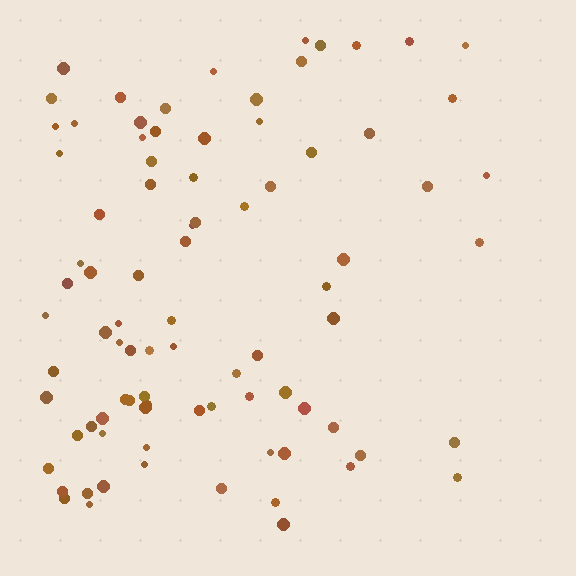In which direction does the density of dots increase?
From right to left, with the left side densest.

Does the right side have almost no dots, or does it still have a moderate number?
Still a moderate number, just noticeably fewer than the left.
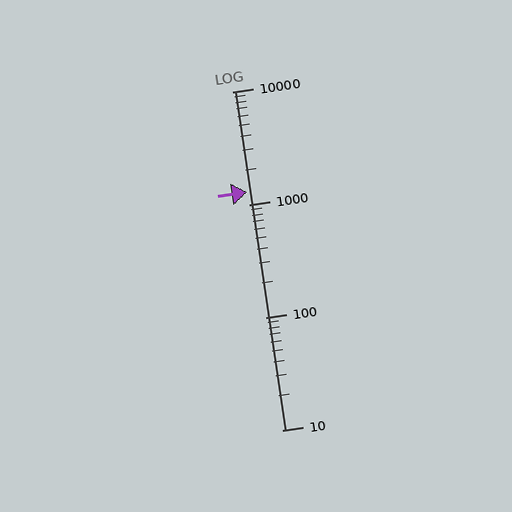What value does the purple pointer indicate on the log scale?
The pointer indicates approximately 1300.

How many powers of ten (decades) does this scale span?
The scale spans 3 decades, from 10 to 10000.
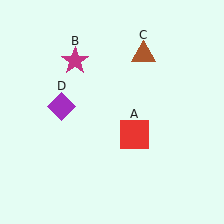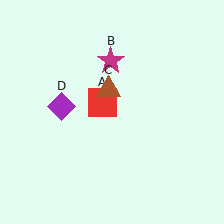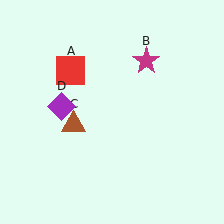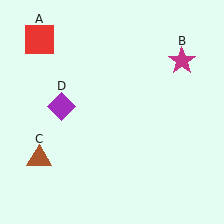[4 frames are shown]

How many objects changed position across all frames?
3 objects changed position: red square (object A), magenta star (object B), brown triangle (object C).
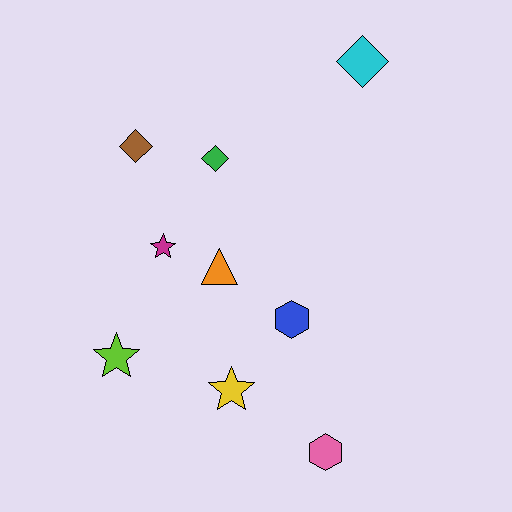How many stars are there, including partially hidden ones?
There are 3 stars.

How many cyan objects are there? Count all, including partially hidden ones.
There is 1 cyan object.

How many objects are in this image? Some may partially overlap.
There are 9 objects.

┄┄┄┄┄┄┄┄┄┄┄┄┄┄┄┄┄┄┄┄

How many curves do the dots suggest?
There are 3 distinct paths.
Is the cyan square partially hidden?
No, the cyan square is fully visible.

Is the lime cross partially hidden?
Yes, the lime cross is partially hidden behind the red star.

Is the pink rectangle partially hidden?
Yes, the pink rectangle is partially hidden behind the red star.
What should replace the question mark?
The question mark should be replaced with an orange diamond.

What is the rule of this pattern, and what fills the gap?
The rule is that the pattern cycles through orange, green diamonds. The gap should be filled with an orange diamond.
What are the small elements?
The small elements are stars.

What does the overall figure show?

┄┄┄┄┄┄┄┄┄┄┄┄┄┄┄┄┄┄┄┄

| Task objective |
The lines from the one containing "What is the" to the one containing "What does the overall figure show?", both included, are to be extracted exactly; give no other line.

| Result below |
What is the rule of this pattern, and what fills the gap?
The rule is that the pattern cycles through orange, green diamonds. The gap should be filled with an orange diamond.
What are the small elements?
The small elements are stars.

What does the overall figure show?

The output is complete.